[BEGIN LISTED ENTRIES]

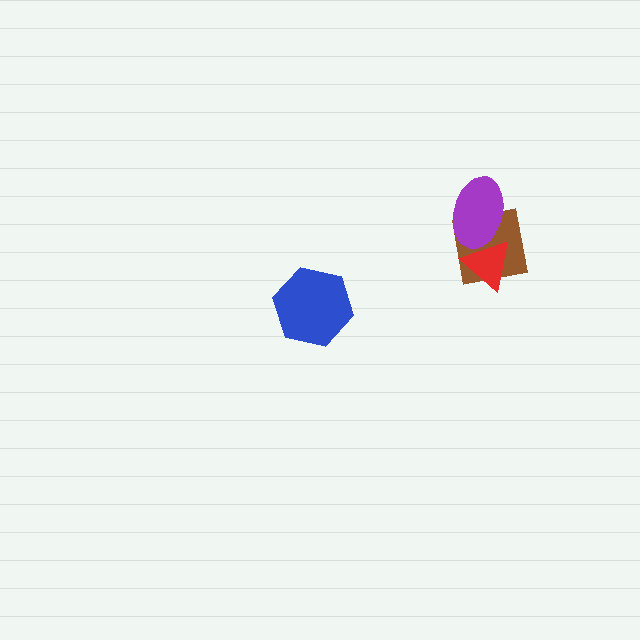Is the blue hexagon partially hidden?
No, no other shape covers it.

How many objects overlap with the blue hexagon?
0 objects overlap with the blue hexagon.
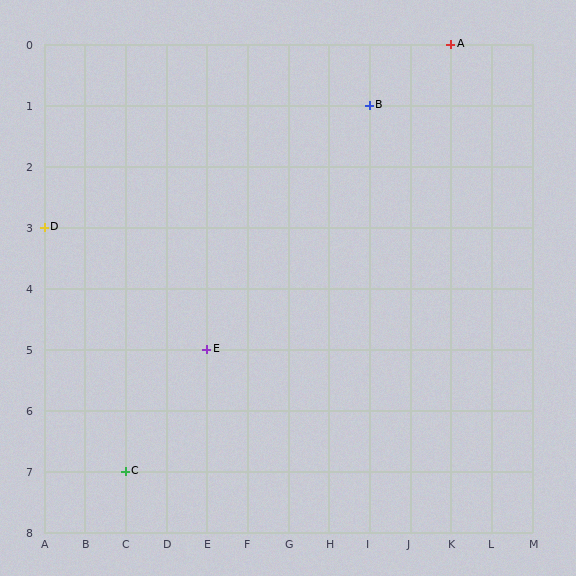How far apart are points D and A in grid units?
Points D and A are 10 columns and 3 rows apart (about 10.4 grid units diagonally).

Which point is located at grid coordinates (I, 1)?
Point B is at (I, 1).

[END LISTED ENTRIES]
[BEGIN LISTED ENTRIES]

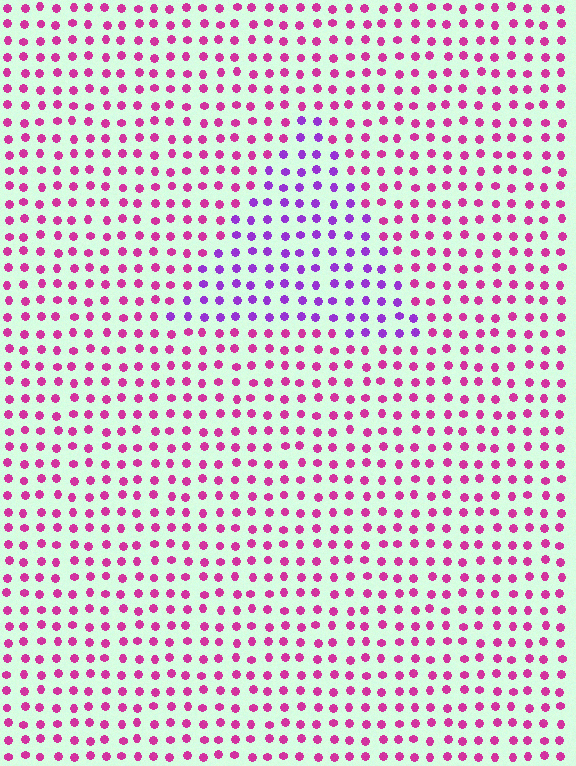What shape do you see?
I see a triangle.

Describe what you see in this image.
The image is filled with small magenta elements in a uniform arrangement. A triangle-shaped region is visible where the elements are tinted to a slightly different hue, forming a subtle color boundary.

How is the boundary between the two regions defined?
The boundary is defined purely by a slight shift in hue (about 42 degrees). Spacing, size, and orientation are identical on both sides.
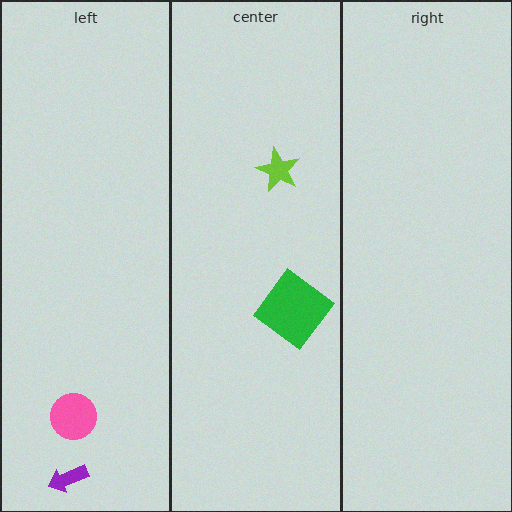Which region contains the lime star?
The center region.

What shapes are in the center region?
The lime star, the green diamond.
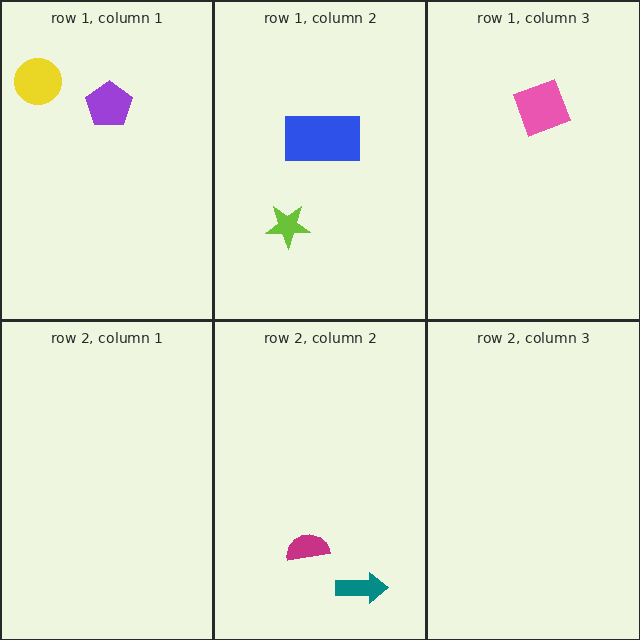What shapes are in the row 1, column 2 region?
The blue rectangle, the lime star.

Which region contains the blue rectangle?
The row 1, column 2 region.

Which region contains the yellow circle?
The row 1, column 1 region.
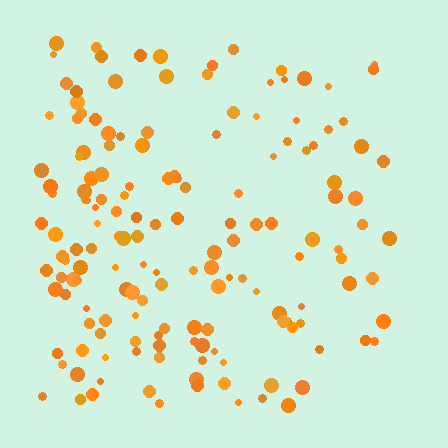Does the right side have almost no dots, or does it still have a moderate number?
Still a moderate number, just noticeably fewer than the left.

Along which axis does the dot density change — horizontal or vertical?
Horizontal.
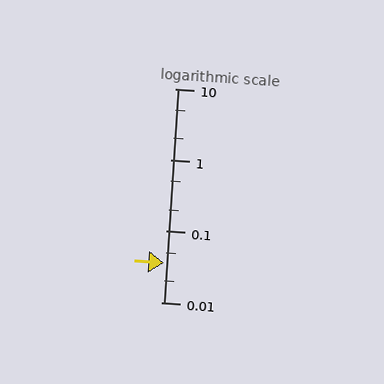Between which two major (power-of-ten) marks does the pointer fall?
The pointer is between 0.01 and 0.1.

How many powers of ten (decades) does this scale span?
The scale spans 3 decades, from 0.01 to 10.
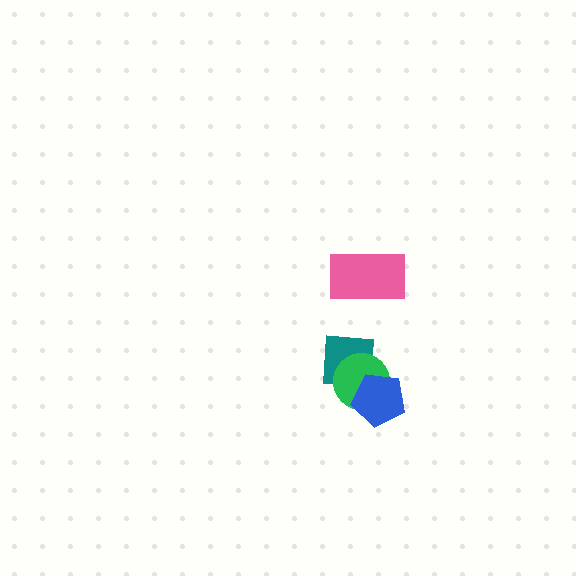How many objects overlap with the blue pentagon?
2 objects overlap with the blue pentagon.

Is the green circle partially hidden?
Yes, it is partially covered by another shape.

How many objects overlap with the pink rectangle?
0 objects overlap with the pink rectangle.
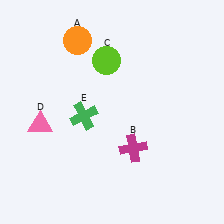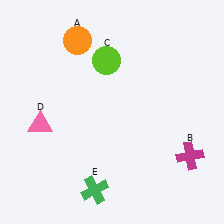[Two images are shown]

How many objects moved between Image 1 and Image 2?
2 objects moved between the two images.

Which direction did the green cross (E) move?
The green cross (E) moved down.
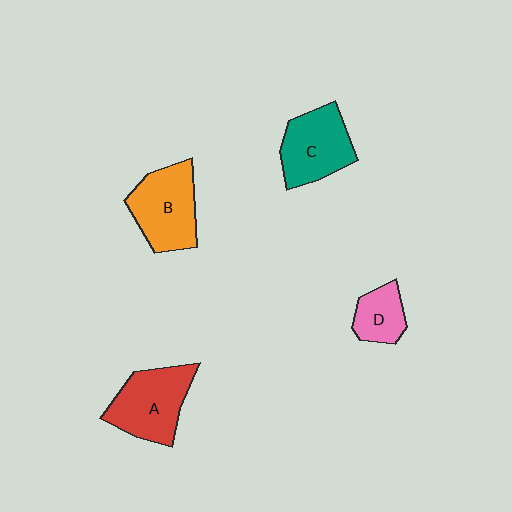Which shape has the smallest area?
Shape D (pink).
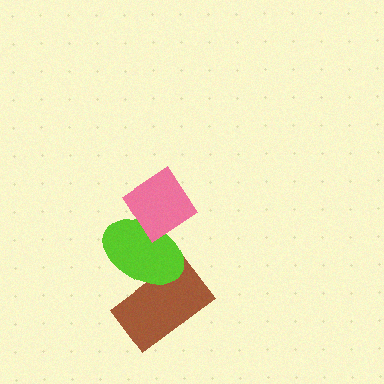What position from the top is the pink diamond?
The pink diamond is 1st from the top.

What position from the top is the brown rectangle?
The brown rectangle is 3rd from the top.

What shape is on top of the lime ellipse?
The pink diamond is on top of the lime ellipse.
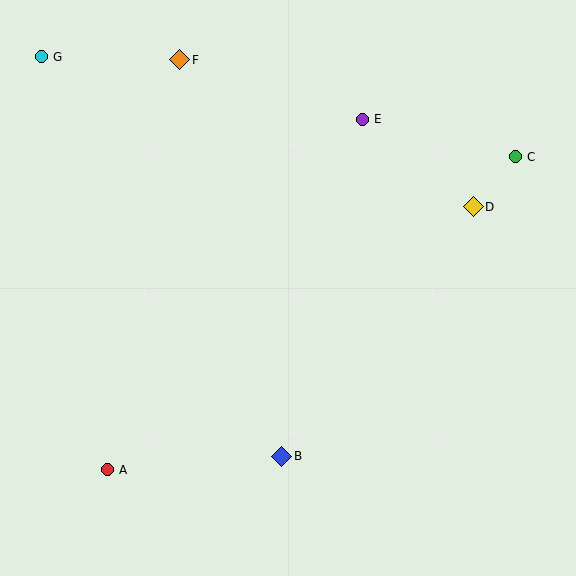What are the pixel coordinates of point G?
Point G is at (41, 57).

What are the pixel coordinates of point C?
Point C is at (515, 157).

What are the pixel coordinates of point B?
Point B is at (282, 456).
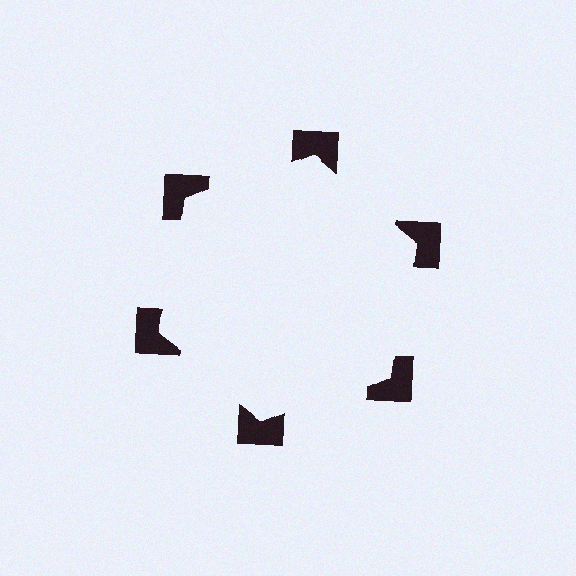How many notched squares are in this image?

[END LISTED ENTRIES]
[BEGIN LISTED ENTRIES]

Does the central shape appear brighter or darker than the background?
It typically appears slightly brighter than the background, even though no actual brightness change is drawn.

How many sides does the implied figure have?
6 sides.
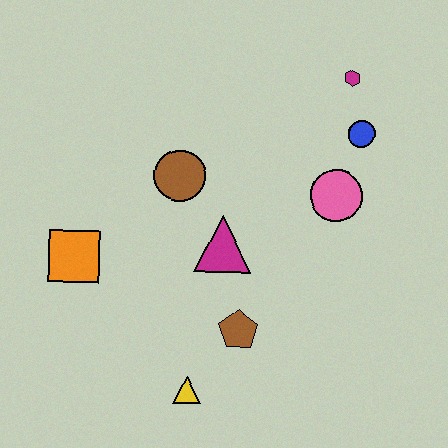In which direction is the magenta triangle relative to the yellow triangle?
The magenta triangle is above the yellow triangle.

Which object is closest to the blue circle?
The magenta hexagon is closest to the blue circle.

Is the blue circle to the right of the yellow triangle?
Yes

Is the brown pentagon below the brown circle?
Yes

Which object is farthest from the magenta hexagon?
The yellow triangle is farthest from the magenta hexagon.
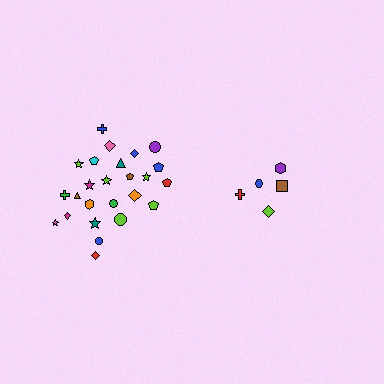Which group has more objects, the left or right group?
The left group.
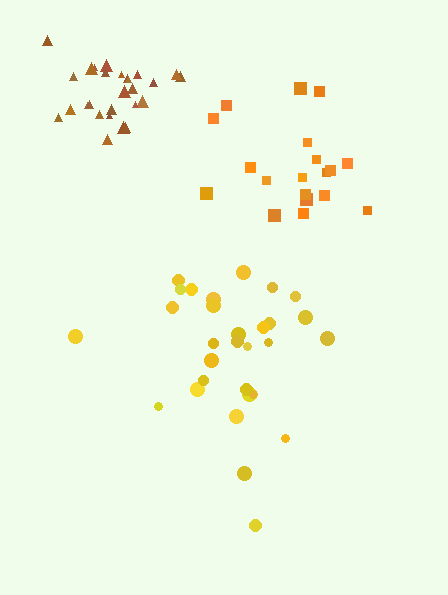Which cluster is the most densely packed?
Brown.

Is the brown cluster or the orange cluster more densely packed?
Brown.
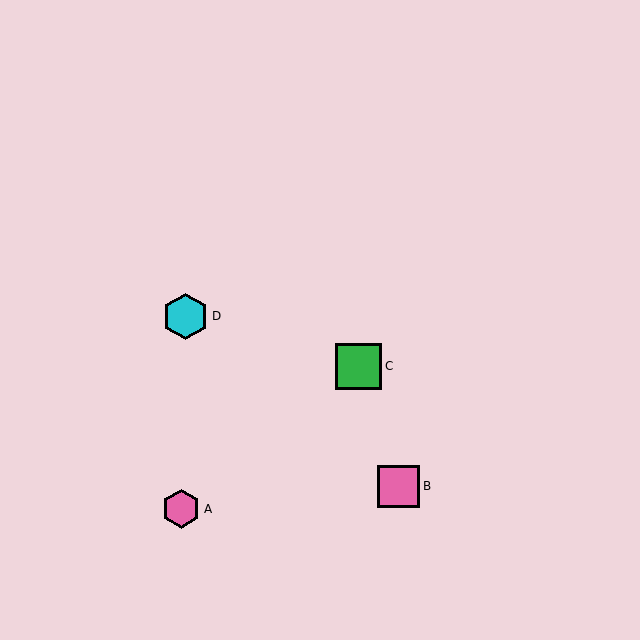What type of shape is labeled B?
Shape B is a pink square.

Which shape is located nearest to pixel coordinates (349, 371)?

[END LISTED ENTRIES]

**WHAT IS REQUIRED:** Out of the records above, set down only the lines from the one that contains "What position from the top is the pink" through the one that contains "How many notched squares are in this image?", unchanged and without the pictures.

**OUTPUT OF THE EXERCISE:**
What position from the top is the pink diamond?
The pink diamond is 1st from the top.

What position from the top is the brown rectangle?
The brown rectangle is 3rd from the top.

What shape is on top of the lime ellipse?
The pink diamond is on top of the lime ellipse.
What are the pixel coordinates of point G?
Point G is at (41, 57).

What are the pixel coordinates of point C?
Point C is at (515, 157).

What are the pixel coordinates of point B?
Point B is at (282, 456).
How many notched squares are in this image?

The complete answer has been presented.